--- START OF Information given ---

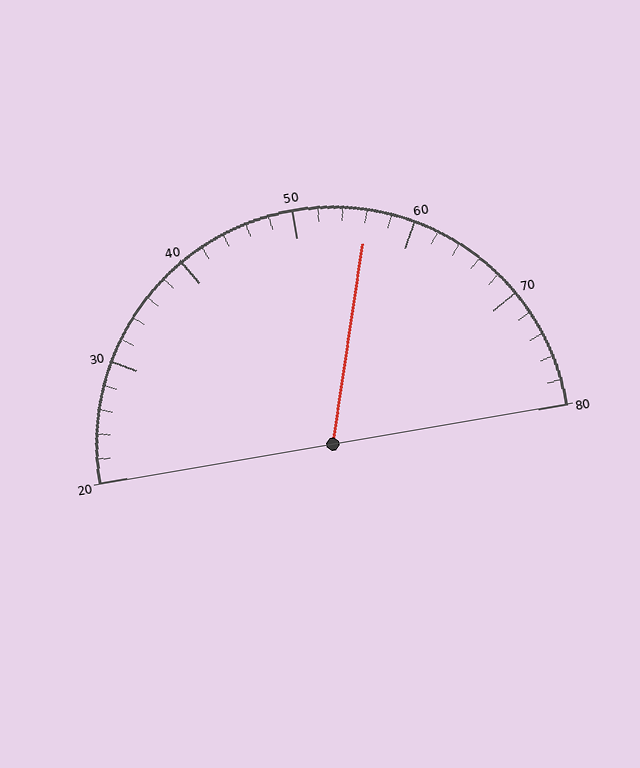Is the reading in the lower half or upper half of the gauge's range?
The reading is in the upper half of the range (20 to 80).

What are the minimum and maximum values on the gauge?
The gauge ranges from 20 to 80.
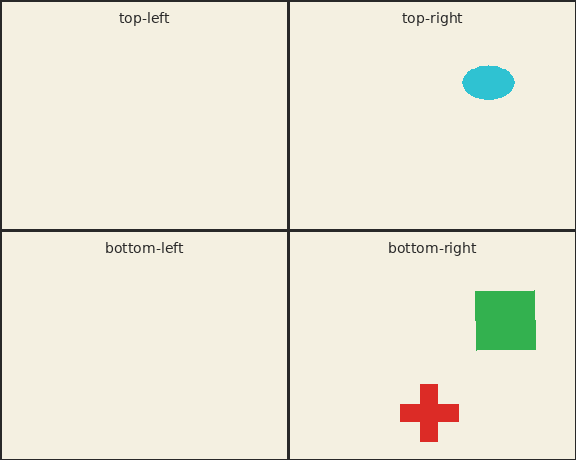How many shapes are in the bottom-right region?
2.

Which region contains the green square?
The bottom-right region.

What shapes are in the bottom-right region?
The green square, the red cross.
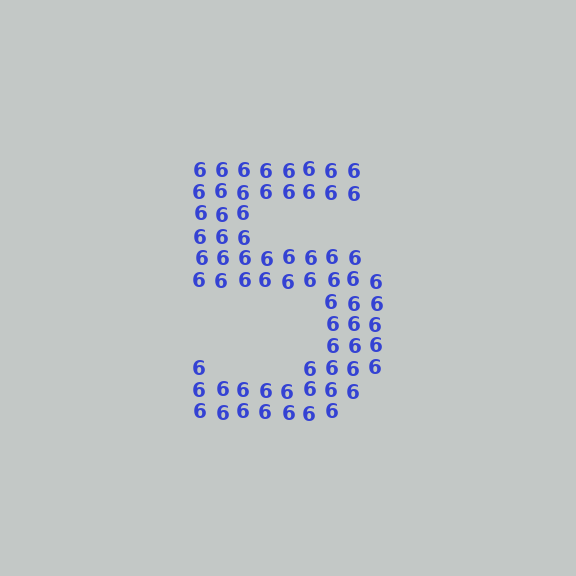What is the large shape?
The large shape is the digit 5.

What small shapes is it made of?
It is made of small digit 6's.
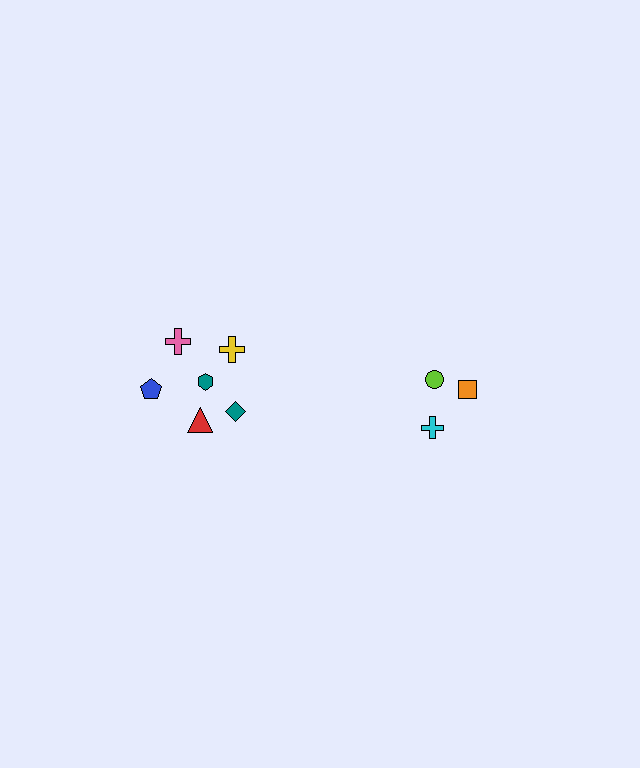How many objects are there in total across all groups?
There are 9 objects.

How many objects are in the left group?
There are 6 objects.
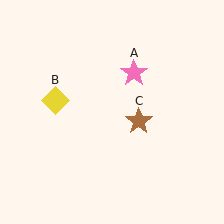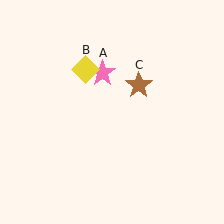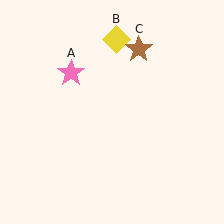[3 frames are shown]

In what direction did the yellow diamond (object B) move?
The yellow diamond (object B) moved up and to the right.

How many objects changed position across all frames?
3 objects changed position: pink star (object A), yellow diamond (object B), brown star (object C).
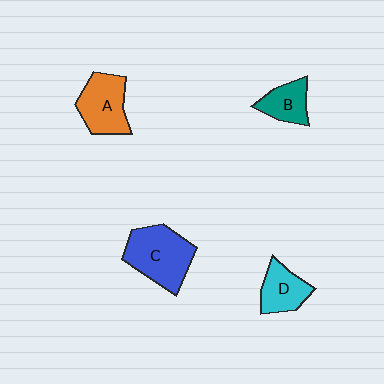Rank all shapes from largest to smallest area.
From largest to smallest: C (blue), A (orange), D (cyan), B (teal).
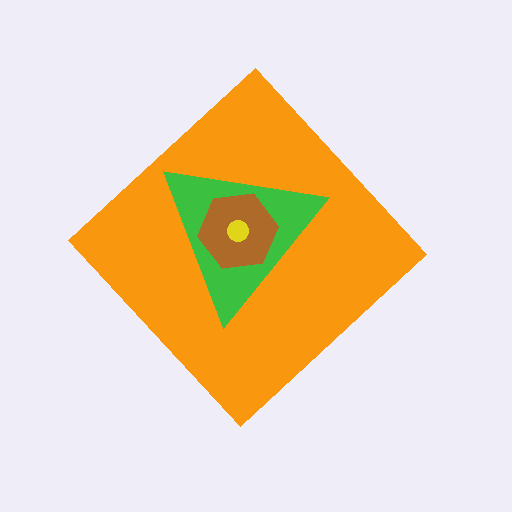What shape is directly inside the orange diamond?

--- END OF Information given ---

**Exercise requirements:** Repeat the material above in full and unchanged, minus its images.

**Answer below:**
Is the reading in the lower half or upper half of the gauge's range?
The reading is in the upper half of the range (20 to 80).

What are the minimum and maximum values on the gauge?
The gauge ranges from 20 to 80.
How many shapes are in the bottom-right region?
2.

Which region contains the green square?
The bottom-right region.

What shapes are in the bottom-right region?
The green square, the red cross.
What is the large shape?
The large shape is the digit 5.

What small shapes is it made of?
It is made of small digit 6's.
How many objects are there in total across all groups?
There are 9 objects.

How many objects are in the left group?
There are 6 objects.
[3 frames are shown]

In what direction did the yellow diamond (object B) move?
The yellow diamond (object B) moved up and to the right.

How many objects changed position across all frames?
3 objects changed position: pink star (object A), yellow diamond (object B), brown star (object C).
Rank all shapes from largest to smallest area.
From largest to smallest: C (blue), A (orange), D (cyan), B (teal).
What shape is directly inside the orange diamond?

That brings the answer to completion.